— The task —
Leave out the pictures and repeat exactly the lines from the one containing "Estimate angle B in degrees." through the final line of the listing below.

— Material —

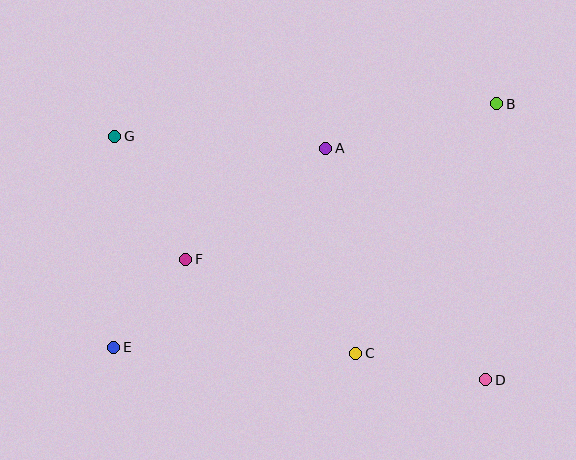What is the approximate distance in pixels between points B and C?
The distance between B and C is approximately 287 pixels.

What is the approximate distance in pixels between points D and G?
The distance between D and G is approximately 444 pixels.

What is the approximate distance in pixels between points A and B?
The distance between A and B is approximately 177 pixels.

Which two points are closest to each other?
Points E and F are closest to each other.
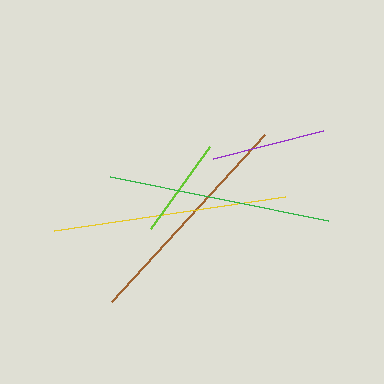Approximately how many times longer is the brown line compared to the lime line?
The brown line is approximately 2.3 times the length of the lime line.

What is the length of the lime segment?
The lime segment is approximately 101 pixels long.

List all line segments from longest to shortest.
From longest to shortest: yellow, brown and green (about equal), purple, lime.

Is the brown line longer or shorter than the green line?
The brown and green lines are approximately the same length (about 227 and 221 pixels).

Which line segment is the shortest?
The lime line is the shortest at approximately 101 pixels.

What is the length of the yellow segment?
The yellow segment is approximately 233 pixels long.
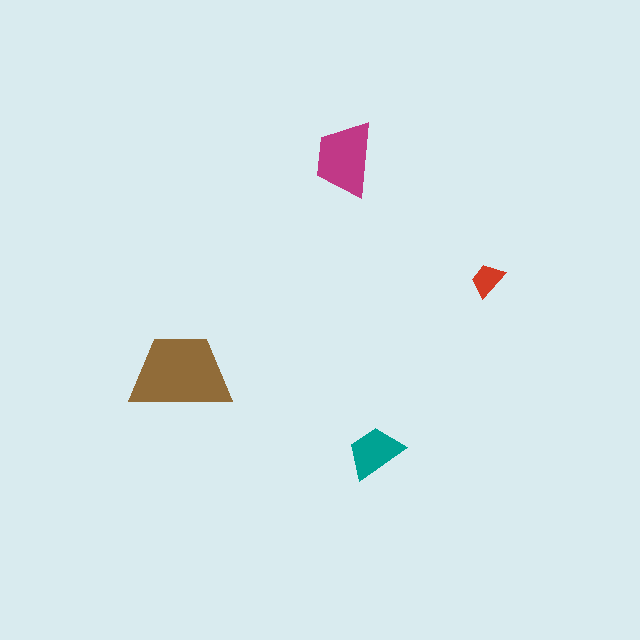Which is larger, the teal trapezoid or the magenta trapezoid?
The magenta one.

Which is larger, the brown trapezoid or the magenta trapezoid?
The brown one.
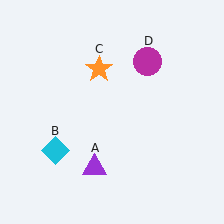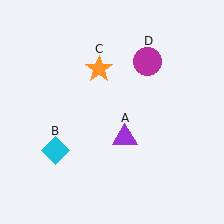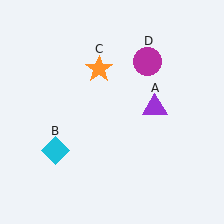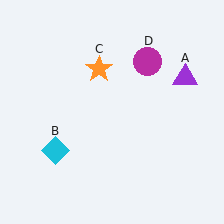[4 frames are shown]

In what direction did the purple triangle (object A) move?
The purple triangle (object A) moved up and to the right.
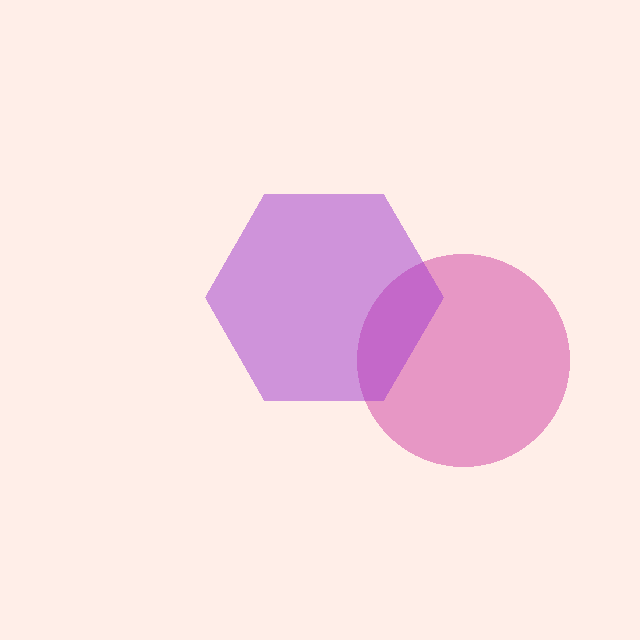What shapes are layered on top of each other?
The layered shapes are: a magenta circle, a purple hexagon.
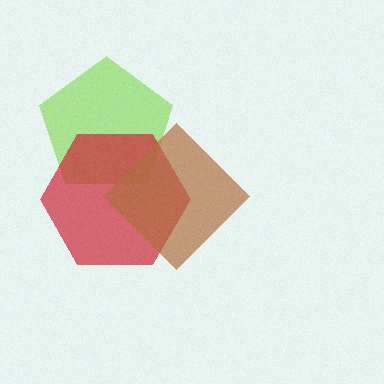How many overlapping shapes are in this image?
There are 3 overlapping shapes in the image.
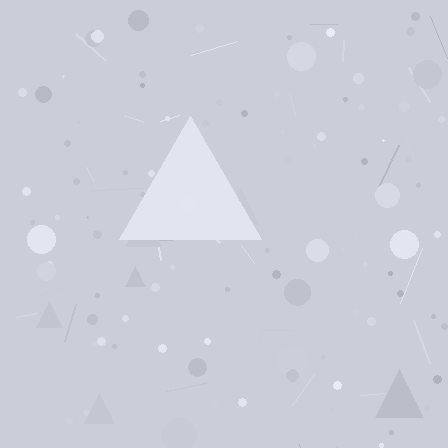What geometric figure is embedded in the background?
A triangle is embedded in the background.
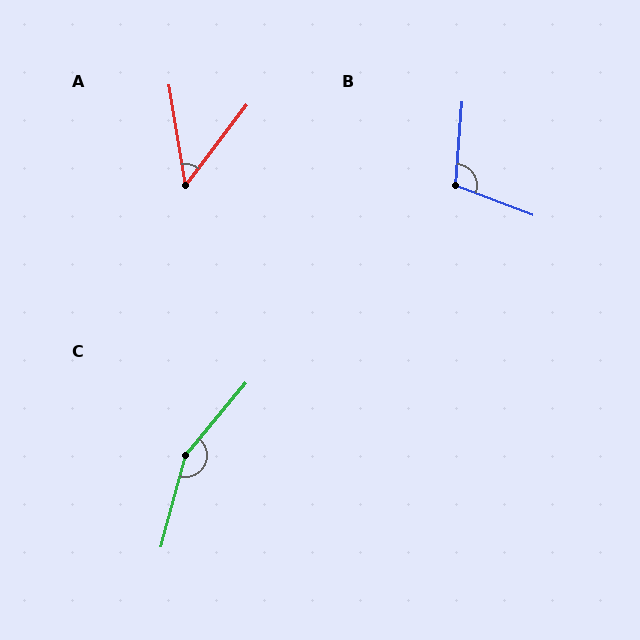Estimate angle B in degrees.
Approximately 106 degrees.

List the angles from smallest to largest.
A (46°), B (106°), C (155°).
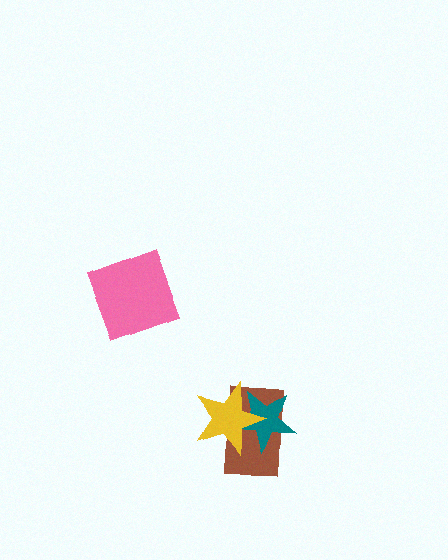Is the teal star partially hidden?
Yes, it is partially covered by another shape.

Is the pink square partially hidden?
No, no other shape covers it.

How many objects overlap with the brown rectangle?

— Solution to this problem —
Estimate angle B in degrees.
Approximately 106 degrees.

List the angles from smallest to largest.
A (46°), B (106°), C (155°).
Is the teal star partially hidden?
Yes, it is partially covered by another shape.

Is the pink square partially hidden?
No, no other shape covers it.

How many objects overlap with the brown rectangle?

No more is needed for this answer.